# Instructions to follow:
Please transcribe the data below exactly. Leave the pictures out.

# Data extract:

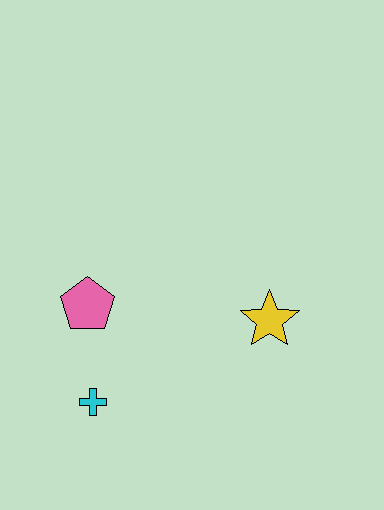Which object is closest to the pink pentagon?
The cyan cross is closest to the pink pentagon.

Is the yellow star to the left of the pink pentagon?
No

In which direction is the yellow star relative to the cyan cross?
The yellow star is to the right of the cyan cross.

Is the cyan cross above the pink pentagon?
No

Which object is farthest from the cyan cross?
The yellow star is farthest from the cyan cross.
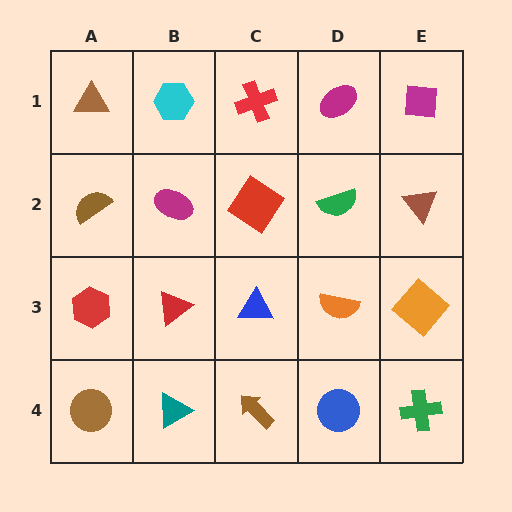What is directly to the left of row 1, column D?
A red cross.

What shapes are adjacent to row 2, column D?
A magenta ellipse (row 1, column D), an orange semicircle (row 3, column D), a red diamond (row 2, column C), a brown triangle (row 2, column E).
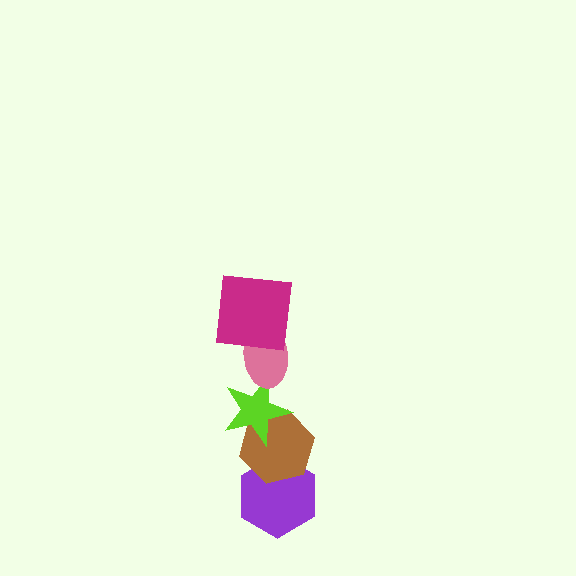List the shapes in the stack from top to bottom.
From top to bottom: the magenta square, the pink ellipse, the lime star, the brown hexagon, the purple hexagon.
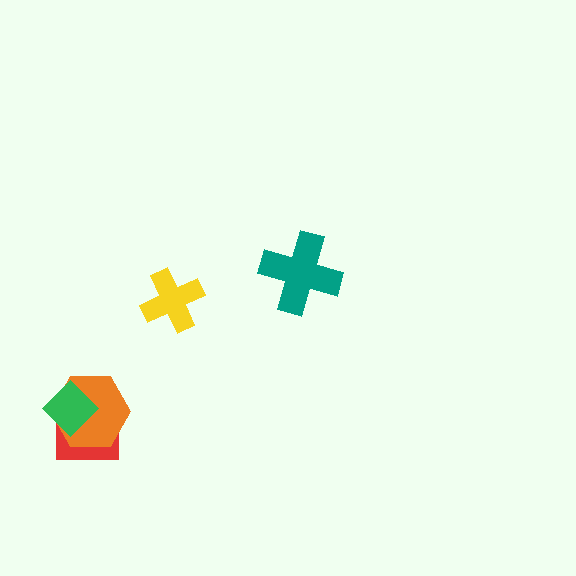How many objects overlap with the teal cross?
0 objects overlap with the teal cross.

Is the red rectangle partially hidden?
Yes, it is partially covered by another shape.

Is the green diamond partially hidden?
No, no other shape covers it.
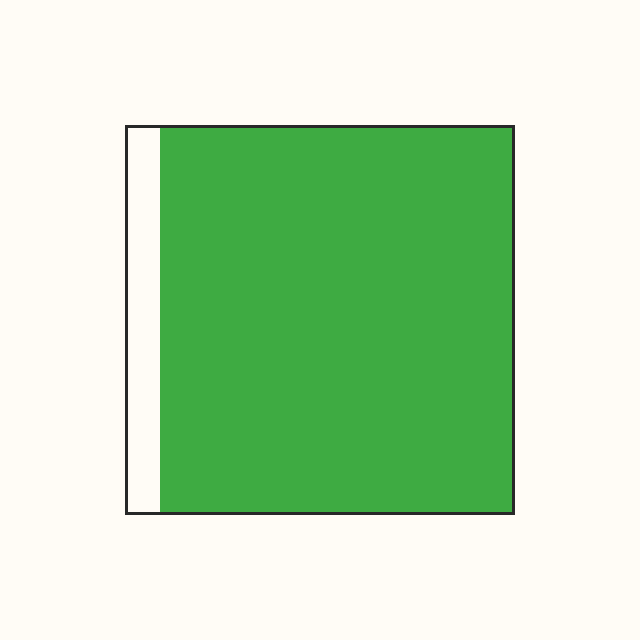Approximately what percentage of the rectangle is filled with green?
Approximately 90%.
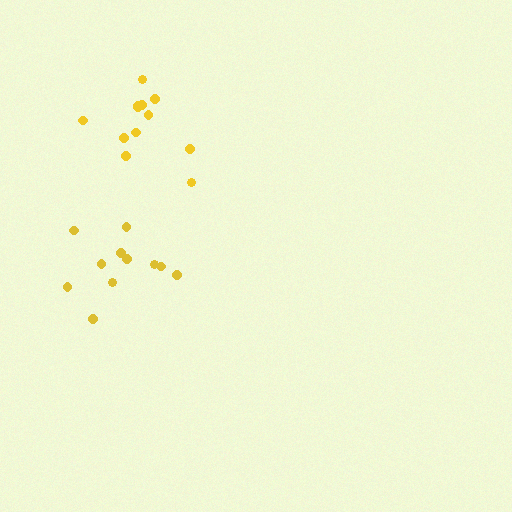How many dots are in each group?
Group 1: 11 dots, Group 2: 12 dots (23 total).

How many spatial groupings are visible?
There are 2 spatial groupings.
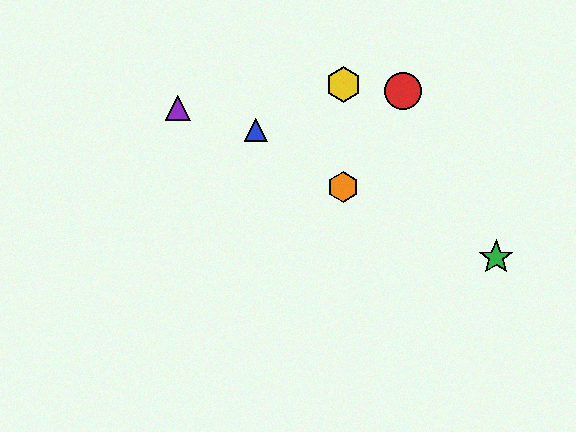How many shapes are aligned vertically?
2 shapes (the yellow hexagon, the orange hexagon) are aligned vertically.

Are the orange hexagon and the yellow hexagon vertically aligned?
Yes, both are at x≈343.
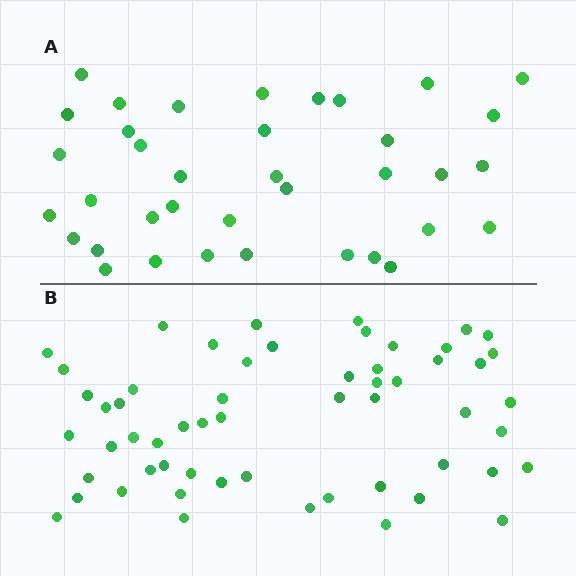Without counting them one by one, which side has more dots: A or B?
Region B (the bottom region) has more dots.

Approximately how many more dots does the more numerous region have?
Region B has approximately 20 more dots than region A.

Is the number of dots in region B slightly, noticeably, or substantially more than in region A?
Region B has substantially more. The ratio is roughly 1.5 to 1.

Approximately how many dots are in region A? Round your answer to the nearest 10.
About 40 dots. (The exact count is 37, which rounds to 40.)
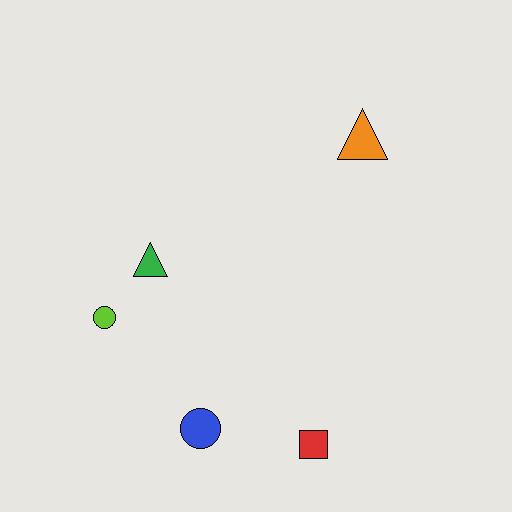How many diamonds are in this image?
There are no diamonds.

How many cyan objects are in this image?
There are no cyan objects.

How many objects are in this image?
There are 5 objects.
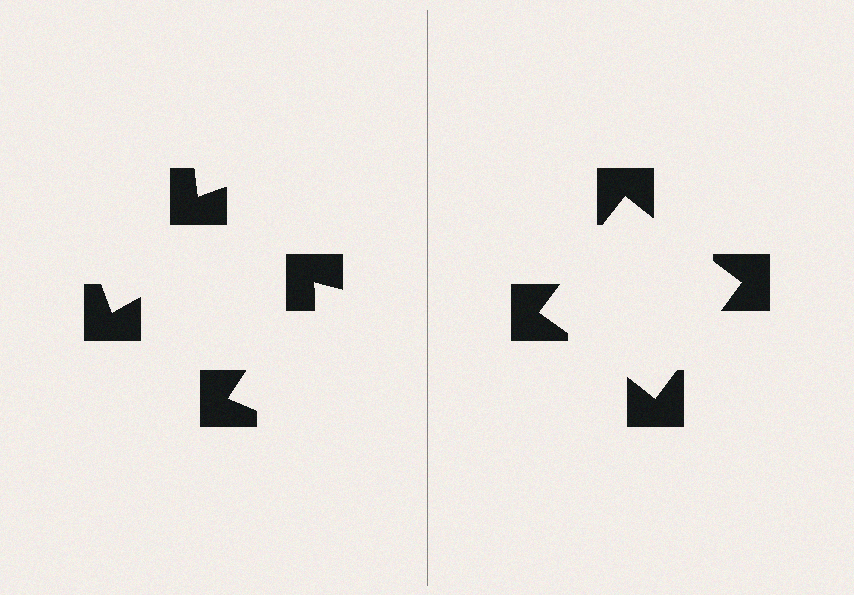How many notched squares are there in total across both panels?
8 — 4 on each side.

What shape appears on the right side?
An illusory square.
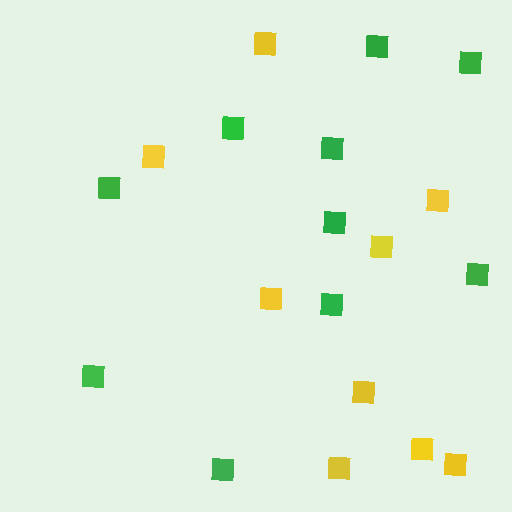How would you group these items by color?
There are 2 groups: one group of green squares (10) and one group of yellow squares (9).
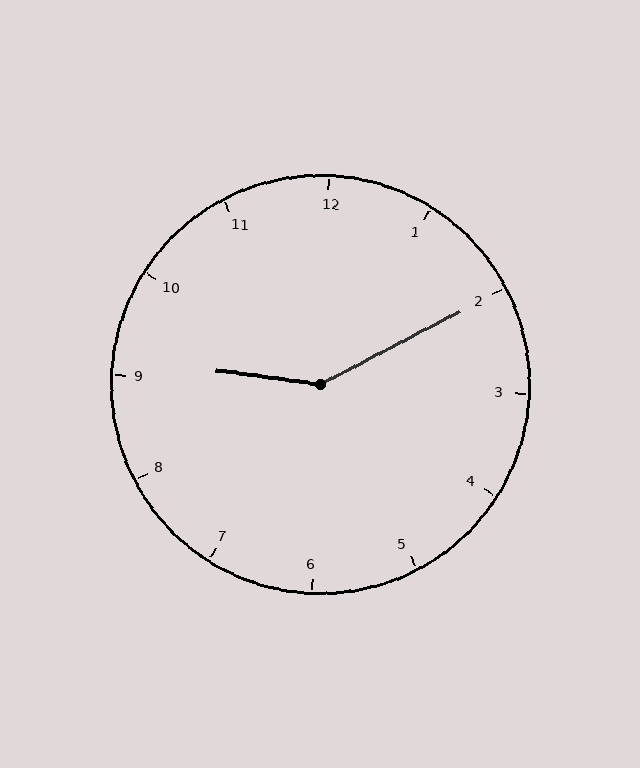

# Exercise solution:
Which object is closest to the pink pentagon?
The cyan cross is closest to the pink pentagon.

Is the yellow star to the left of the pink pentagon?
No

In which direction is the yellow star relative to the cyan cross?
The yellow star is to the right of the cyan cross.

Is the cyan cross above the pink pentagon?
No

Which object is farthest from the cyan cross?
The yellow star is farthest from the cyan cross.
What is directly to the left of row 1, column D?
A red cross.

What shapes are adjacent to row 2, column D?
A magenta ellipse (row 1, column D), an orange semicircle (row 3, column D), a red diamond (row 2, column C), a brown triangle (row 2, column E).
List the shapes in the stack from top to bottom.
From top to bottom: the magenta square, the pink ellipse, the lime star, the brown hexagon, the purple hexagon.
How many objects overlap with the teal cross?
0 objects overlap with the teal cross.

Is the red rectangle partially hidden?
Yes, it is partially covered by another shape.

Is the green diamond partially hidden?
No, no other shape covers it.
Approximately what percentage of the rectangle is filled with green?
Approximately 90%.
How many dots are in each group?
Group 1: 11 dots, Group 2: 12 dots (23 total).

How many spatial groupings are visible?
There are 2 spatial groupings.
How many shapes are aligned vertically?
2 shapes (the yellow hexagon, the orange hexagon) are aligned vertically.

Are the orange hexagon and the yellow hexagon vertically aligned?
Yes, both are at x≈343.
Without counting them one by one, which side has more dots: A or B?
Region B (the bottom region) has more dots.

Approximately how many more dots does the more numerous region have?
Region B has approximately 20 more dots than region A.

Is the number of dots in region B slightly, noticeably, or substantially more than in region A?
Region B has substantially more. The ratio is roughly 1.5 to 1.

Approximately how many dots are in region A? Round your answer to the nearest 10.
About 40 dots. (The exact count is 37, which rounds to 40.)
How many diamonds are in this image?
There are no diamonds.

How many cyan objects are in this image?
There are no cyan objects.

How many objects are in this image?
There are 5 objects.
How many notched squares are there in total across both panels?
8 — 4 on each side.

What shape appears on the right side?
An illusory square.
How would you group these items by color?
There are 2 groups: one group of green squares (10) and one group of yellow squares (9).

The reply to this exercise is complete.